Given instruction: Repeat the records word for word, excluding any picture.

Items:

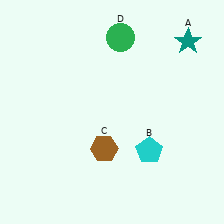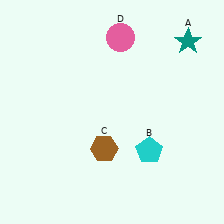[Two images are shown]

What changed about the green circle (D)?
In Image 1, D is green. In Image 2, it changed to pink.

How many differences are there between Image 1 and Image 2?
There is 1 difference between the two images.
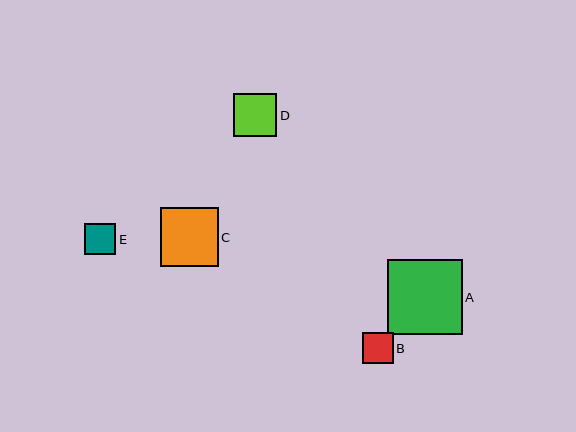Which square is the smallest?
Square E is the smallest with a size of approximately 31 pixels.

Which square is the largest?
Square A is the largest with a size of approximately 74 pixels.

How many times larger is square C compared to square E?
Square C is approximately 1.9 times the size of square E.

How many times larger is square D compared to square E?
Square D is approximately 1.4 times the size of square E.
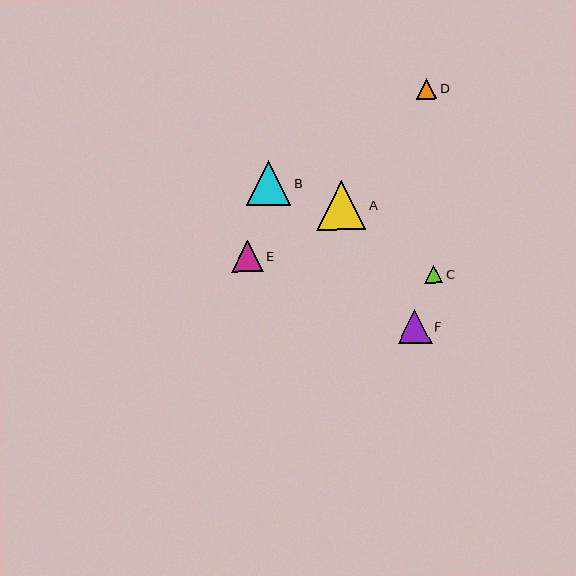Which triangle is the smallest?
Triangle C is the smallest with a size of approximately 18 pixels.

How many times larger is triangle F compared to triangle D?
Triangle F is approximately 1.7 times the size of triangle D.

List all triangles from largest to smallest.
From largest to smallest: A, B, F, E, D, C.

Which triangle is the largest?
Triangle A is the largest with a size of approximately 50 pixels.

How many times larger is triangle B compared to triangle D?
Triangle B is approximately 2.2 times the size of triangle D.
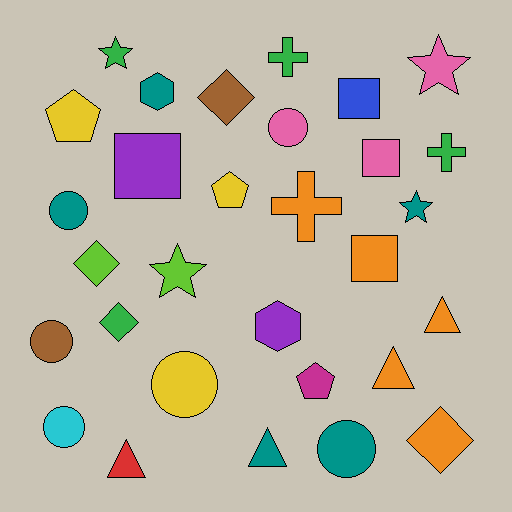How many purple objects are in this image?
There are 2 purple objects.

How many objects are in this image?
There are 30 objects.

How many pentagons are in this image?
There are 3 pentagons.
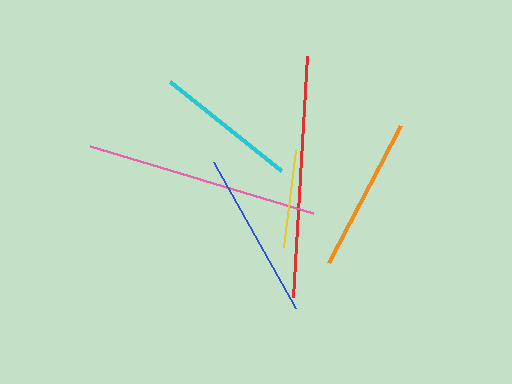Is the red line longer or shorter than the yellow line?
The red line is longer than the yellow line.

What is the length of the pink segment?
The pink segment is approximately 233 pixels long.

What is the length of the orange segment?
The orange segment is approximately 155 pixels long.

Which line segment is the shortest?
The yellow line is the shortest at approximately 98 pixels.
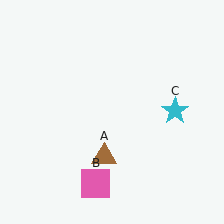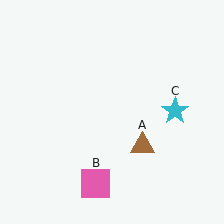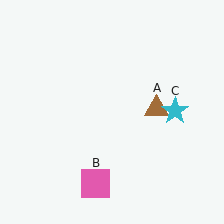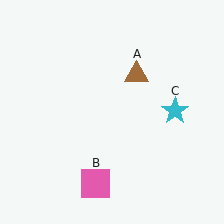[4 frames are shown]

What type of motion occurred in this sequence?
The brown triangle (object A) rotated counterclockwise around the center of the scene.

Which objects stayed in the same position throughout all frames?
Pink square (object B) and cyan star (object C) remained stationary.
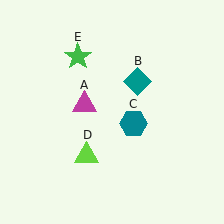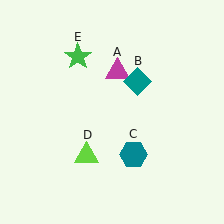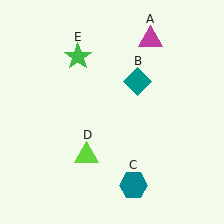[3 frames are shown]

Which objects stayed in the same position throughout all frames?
Teal diamond (object B) and lime triangle (object D) and green star (object E) remained stationary.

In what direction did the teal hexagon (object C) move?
The teal hexagon (object C) moved down.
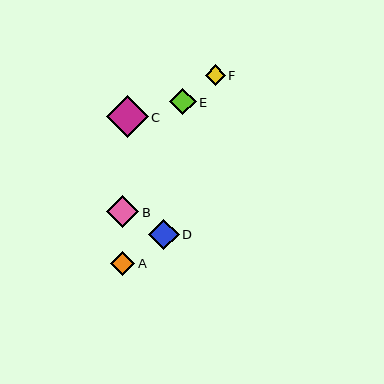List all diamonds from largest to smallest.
From largest to smallest: C, B, D, E, A, F.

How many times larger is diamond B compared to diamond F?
Diamond B is approximately 1.6 times the size of diamond F.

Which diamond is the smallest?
Diamond F is the smallest with a size of approximately 20 pixels.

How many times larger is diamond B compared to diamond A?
Diamond B is approximately 1.3 times the size of diamond A.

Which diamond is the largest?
Diamond C is the largest with a size of approximately 42 pixels.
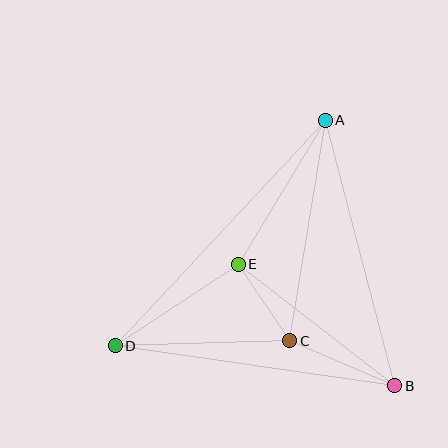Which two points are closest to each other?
Points C and E are closest to each other.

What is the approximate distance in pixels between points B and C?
The distance between B and C is approximately 114 pixels.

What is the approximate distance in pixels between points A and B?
The distance between A and B is approximately 274 pixels.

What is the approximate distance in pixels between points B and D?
The distance between B and D is approximately 283 pixels.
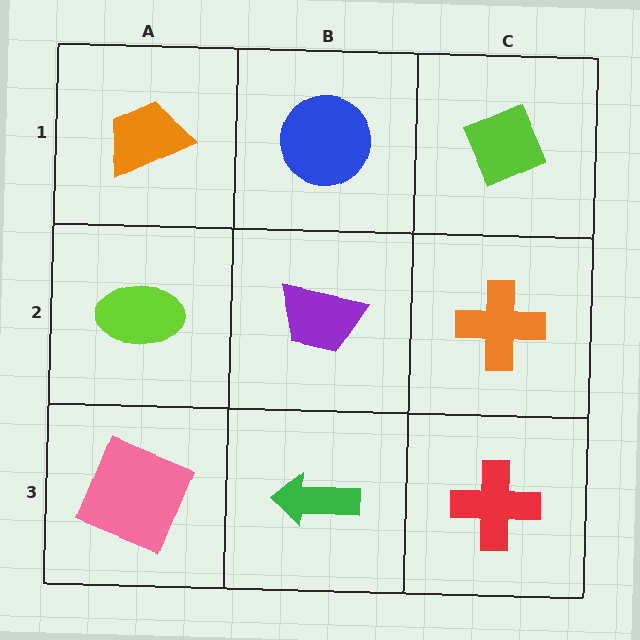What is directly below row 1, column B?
A purple trapezoid.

Answer for this exercise:
[Two images are shown]

What changed about the green circle (D)?
In Image 1, D is green. In Image 2, it changed to pink.

How many differences are there between Image 1 and Image 2?
There is 1 difference between the two images.
Which square is the smallest?
Square E is the smallest with a size of approximately 31 pixels.

Which square is the largest?
Square A is the largest with a size of approximately 74 pixels.

How many times larger is square C compared to square E?
Square C is approximately 1.9 times the size of square E.

How many times larger is square D compared to square E?
Square D is approximately 1.4 times the size of square E.
Which triangle is the smallest?
Triangle C is the smallest with a size of approximately 18 pixels.

How many times larger is triangle F compared to triangle D?
Triangle F is approximately 1.7 times the size of triangle D.

List all triangles from largest to smallest.
From largest to smallest: A, B, F, E, D, C.

Which triangle is the largest?
Triangle A is the largest with a size of approximately 50 pixels.

How many times larger is triangle B compared to triangle D?
Triangle B is approximately 2.2 times the size of triangle D.
How many purple objects are in this image?
There are 2 purple objects.

How many objects are in this image?
There are 30 objects.

How many pentagons are in this image?
There are 3 pentagons.
Is the red line longer or shorter than the yellow line?
The red line is longer than the yellow line.

What is the length of the pink segment?
The pink segment is approximately 233 pixels long.

What is the length of the orange segment?
The orange segment is approximately 155 pixels long.

Which line segment is the shortest?
The yellow line is the shortest at approximately 98 pixels.
[4 frames are shown]

What type of motion occurred in this sequence?
The brown triangle (object A) rotated counterclockwise around the center of the scene.

Which objects stayed in the same position throughout all frames?
Pink square (object B) and cyan star (object C) remained stationary.
[3 frames are shown]

Which objects stayed in the same position throughout all frames?
Teal diamond (object B) and lime triangle (object D) and green star (object E) remained stationary.

In what direction did the teal hexagon (object C) move?
The teal hexagon (object C) moved down.
List all diamonds from largest to smallest.
From largest to smallest: C, B, D, E, A, F.

How many times larger is diamond B compared to diamond F?
Diamond B is approximately 1.6 times the size of diamond F.

Which diamond is the smallest?
Diamond F is the smallest with a size of approximately 20 pixels.

How many times larger is diamond B compared to diamond A?
Diamond B is approximately 1.3 times the size of diamond A.

Which diamond is the largest?
Diamond C is the largest with a size of approximately 42 pixels.
Which two points are closest to each other?
Points C and E are closest to each other.

What is the approximate distance in pixels between points B and C?
The distance between B and C is approximately 114 pixels.

What is the approximate distance in pixels between points A and B?
The distance between A and B is approximately 274 pixels.

What is the approximate distance in pixels between points B and D?
The distance between B and D is approximately 283 pixels.
What is directly below row 1, column B?
A purple trapezoid.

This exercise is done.